▸ SHORT EXERCISE: Copy each record exactly as it reads, leaving out any pictures it holds.

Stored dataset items

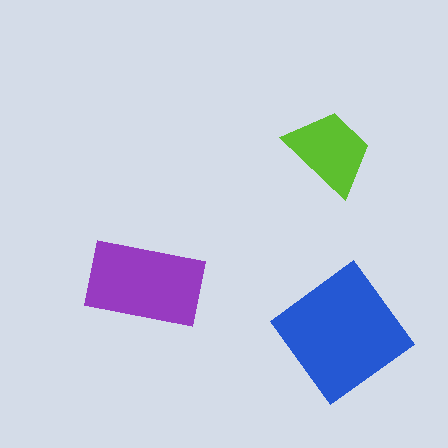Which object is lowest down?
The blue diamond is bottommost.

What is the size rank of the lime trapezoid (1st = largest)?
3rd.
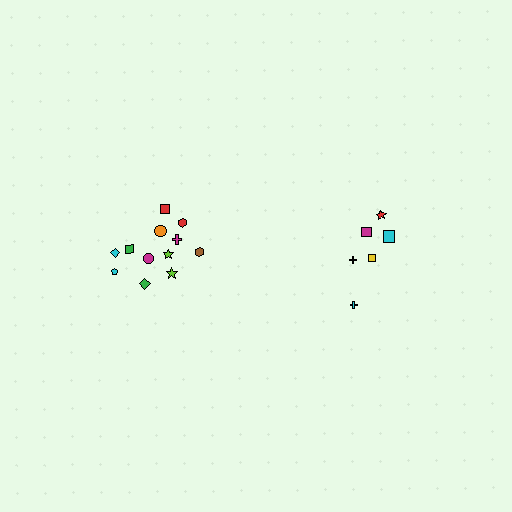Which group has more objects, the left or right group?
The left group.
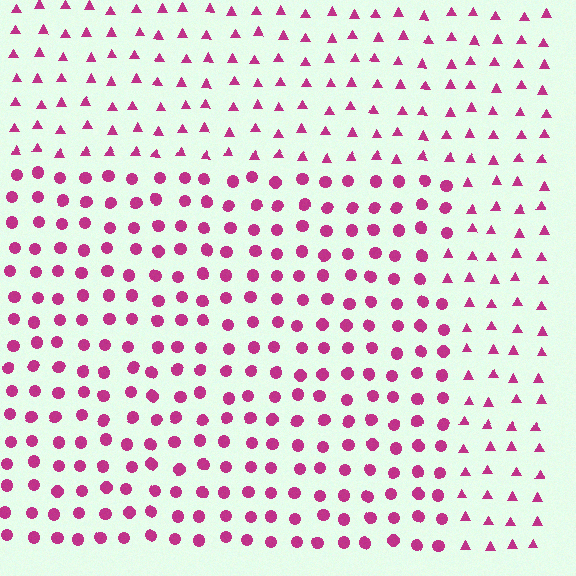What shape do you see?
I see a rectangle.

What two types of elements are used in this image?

▸ TASK ANSWER:
Which object is lowest down?
The blue diamond is bottommost.

What is the size rank of the lime trapezoid (1st = largest)?
3rd.
Which group has more objects, the left or right group?
The left group.
What shape do you see?
I see a rectangle.

What two types of elements are used in this image?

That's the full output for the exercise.